[EXERCISE DESCRIPTION]:
Write out the listing, please, but only from its first line through the line containing "[4 frames are shown]", exactly as given and without pictures.

(Records about drawn shapes)
□ □ □ □

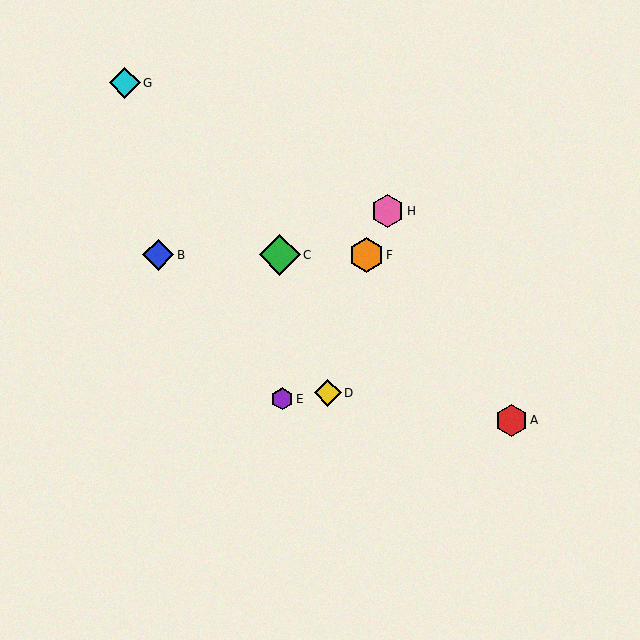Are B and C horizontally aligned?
Yes, both are at y≈255.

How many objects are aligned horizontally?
3 objects (B, C, F) are aligned horizontally.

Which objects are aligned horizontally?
Objects B, C, F are aligned horizontally.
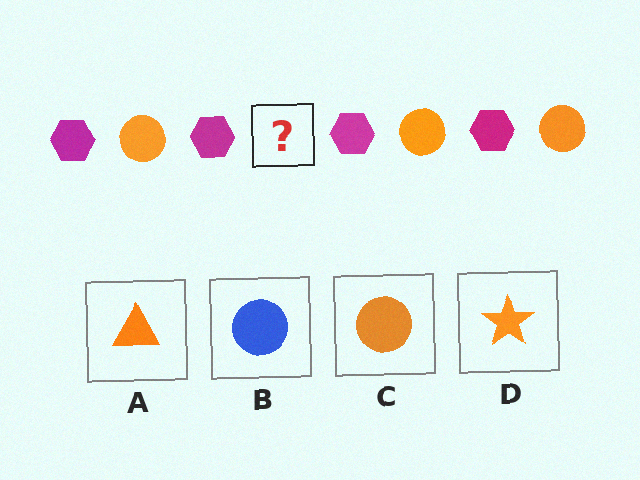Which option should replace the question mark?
Option C.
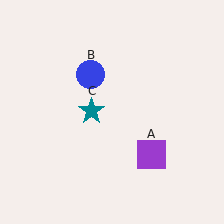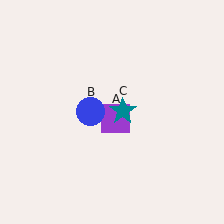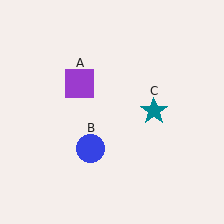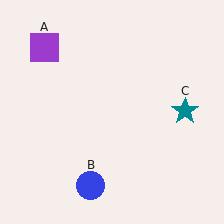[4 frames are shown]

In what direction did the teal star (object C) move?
The teal star (object C) moved right.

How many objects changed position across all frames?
3 objects changed position: purple square (object A), blue circle (object B), teal star (object C).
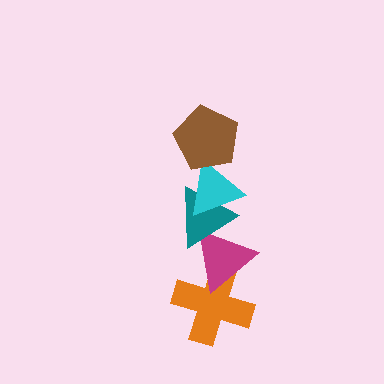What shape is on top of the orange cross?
The magenta triangle is on top of the orange cross.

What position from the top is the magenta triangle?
The magenta triangle is 4th from the top.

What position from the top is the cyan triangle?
The cyan triangle is 2nd from the top.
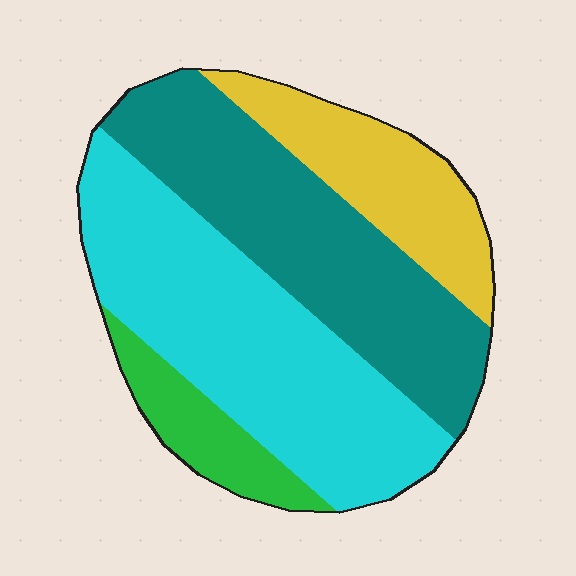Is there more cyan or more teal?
Cyan.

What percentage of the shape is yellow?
Yellow takes up about one sixth (1/6) of the shape.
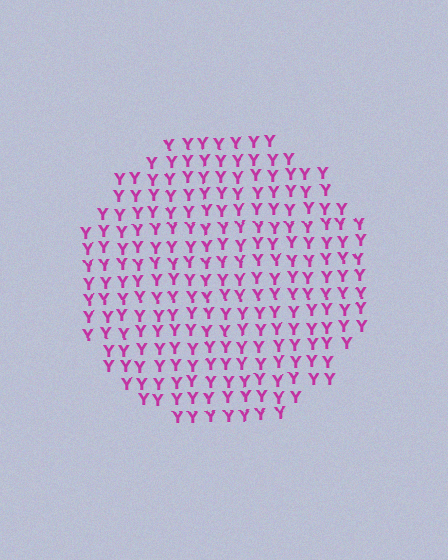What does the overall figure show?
The overall figure shows a circle.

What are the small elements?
The small elements are letter Y's.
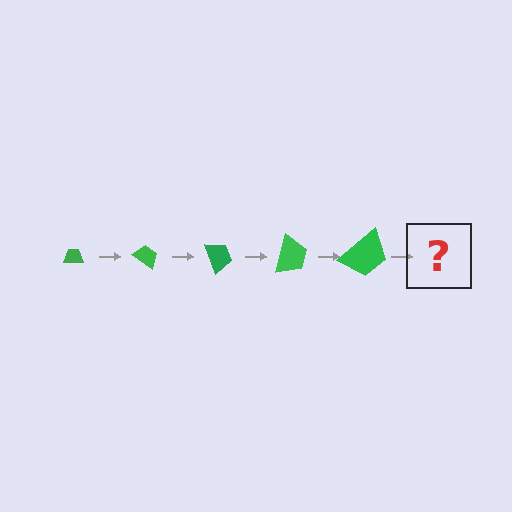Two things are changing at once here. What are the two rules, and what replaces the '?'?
The two rules are that the trapezoid grows larger each step and it rotates 35 degrees clockwise each step. The '?' should be a trapezoid, larger than the previous one and rotated 175 degrees clockwise from the start.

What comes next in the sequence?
The next element should be a trapezoid, larger than the previous one and rotated 175 degrees clockwise from the start.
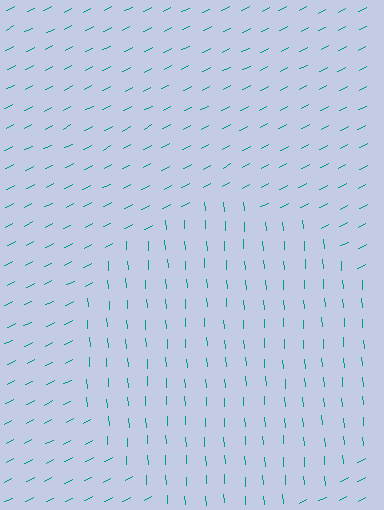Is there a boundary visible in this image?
Yes, there is a texture boundary formed by a change in line orientation.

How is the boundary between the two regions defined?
The boundary is defined purely by a change in line orientation (approximately 67 degrees difference). All lines are the same color and thickness.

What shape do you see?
I see a circle.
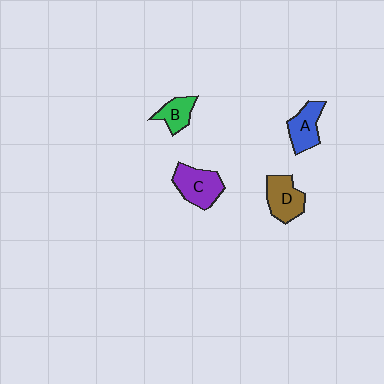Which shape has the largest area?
Shape C (purple).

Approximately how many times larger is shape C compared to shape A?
Approximately 1.2 times.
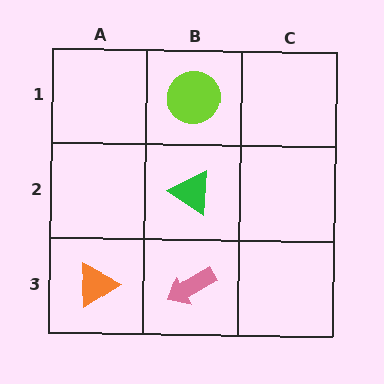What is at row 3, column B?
A pink arrow.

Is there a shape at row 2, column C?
No, that cell is empty.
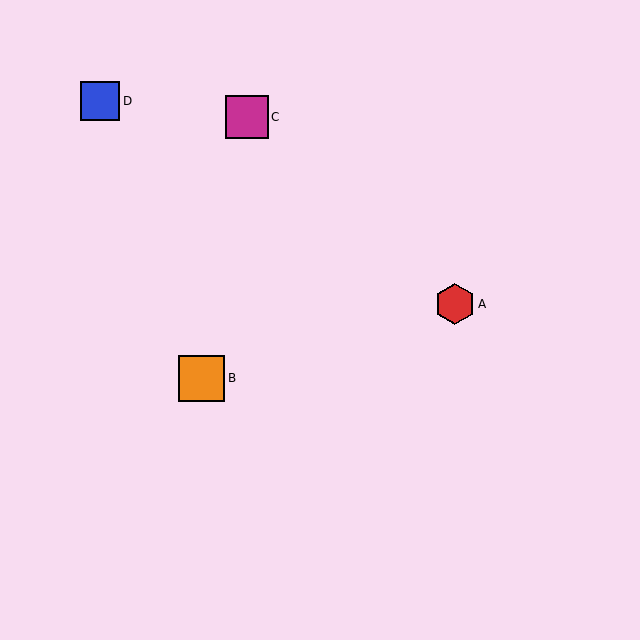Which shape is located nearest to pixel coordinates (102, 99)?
The blue square (labeled D) at (100, 101) is nearest to that location.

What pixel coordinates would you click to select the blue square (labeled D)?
Click at (100, 101) to select the blue square D.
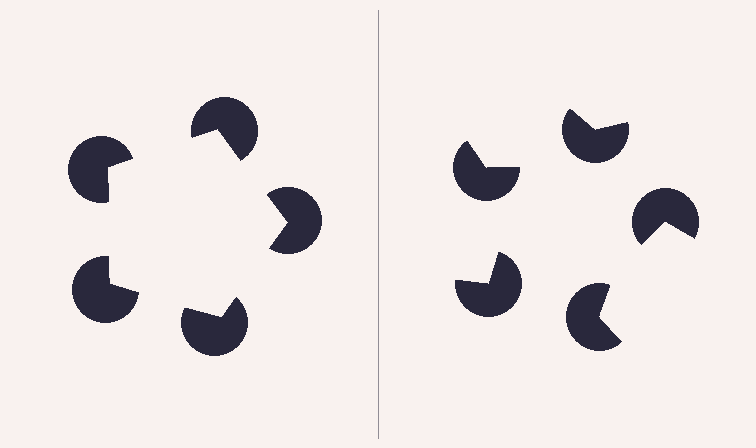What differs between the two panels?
The pac-man discs are positioned identically on both sides; only the wedge orientations differ. On the left they align to a pentagon; on the right they are misaligned.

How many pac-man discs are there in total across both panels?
10 — 5 on each side.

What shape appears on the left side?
An illusory pentagon.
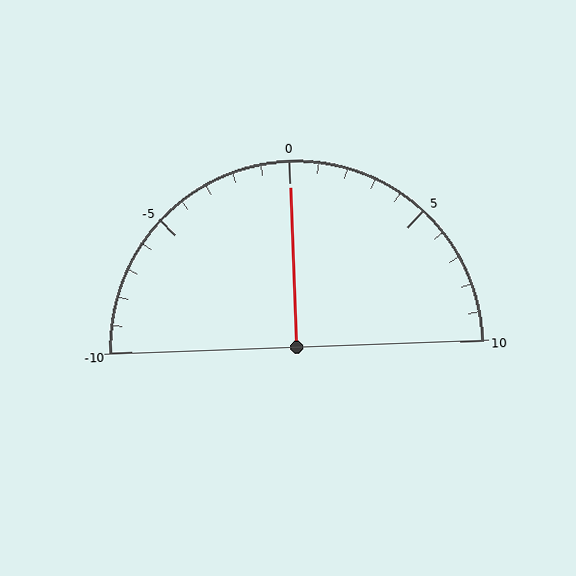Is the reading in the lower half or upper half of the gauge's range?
The reading is in the upper half of the range (-10 to 10).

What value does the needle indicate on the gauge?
The needle indicates approximately 0.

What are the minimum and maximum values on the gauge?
The gauge ranges from -10 to 10.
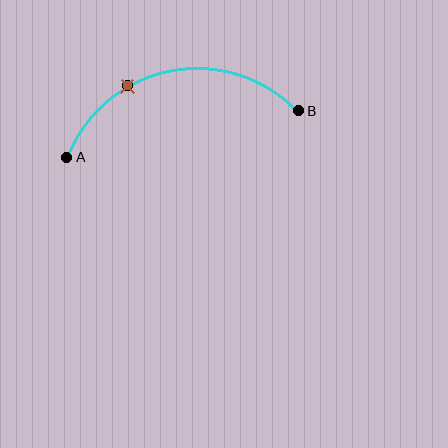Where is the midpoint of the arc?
The arc midpoint is the point on the curve farthest from the straight line joining A and B. It sits above that line.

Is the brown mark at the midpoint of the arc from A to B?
No. The brown mark lies on the arc but is closer to endpoint A. The arc midpoint would be at the point on the curve equidistant along the arc from both A and B.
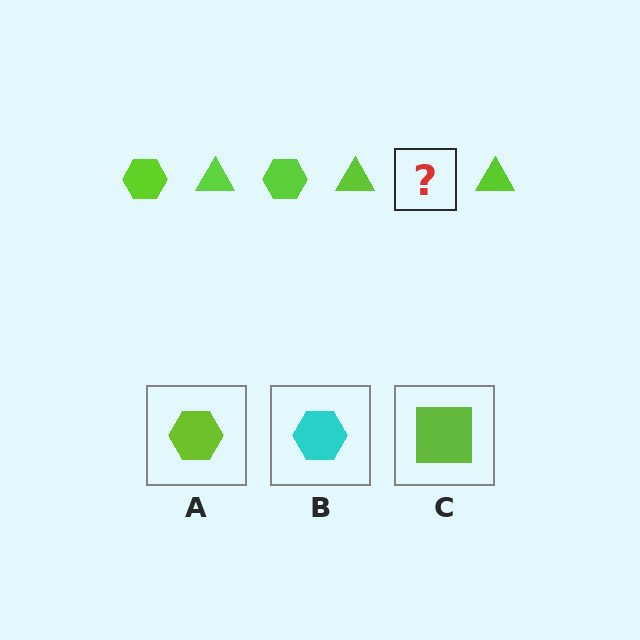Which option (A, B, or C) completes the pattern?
A.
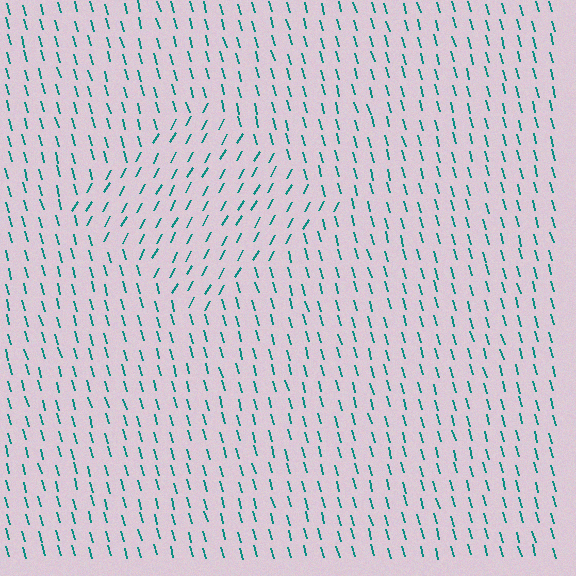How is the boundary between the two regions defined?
The boundary is defined purely by a change in line orientation (approximately 45 degrees difference). All lines are the same color and thickness.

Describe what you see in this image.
The image is filled with small teal line segments. A diamond region in the image has lines oriented differently from the surrounding lines, creating a visible texture boundary.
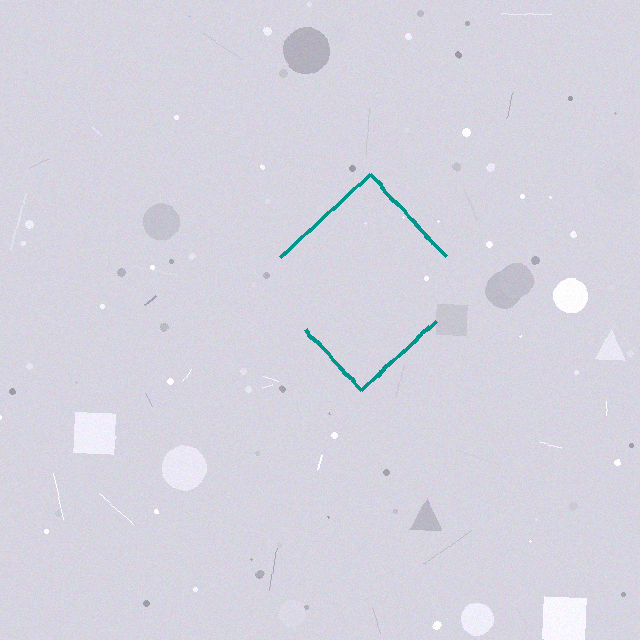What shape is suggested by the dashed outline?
The dashed outline suggests a diamond.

□ □ □ □

[EXERCISE ANSWER]:
Are B and C horizontally aligned?
Yes, both are at y≈255.

How many objects are aligned horizontally?
3 objects (B, C, F) are aligned horizontally.

Which objects are aligned horizontally?
Objects B, C, F are aligned horizontally.
Which option should replace the question mark?
Option C.
[4 frames are shown]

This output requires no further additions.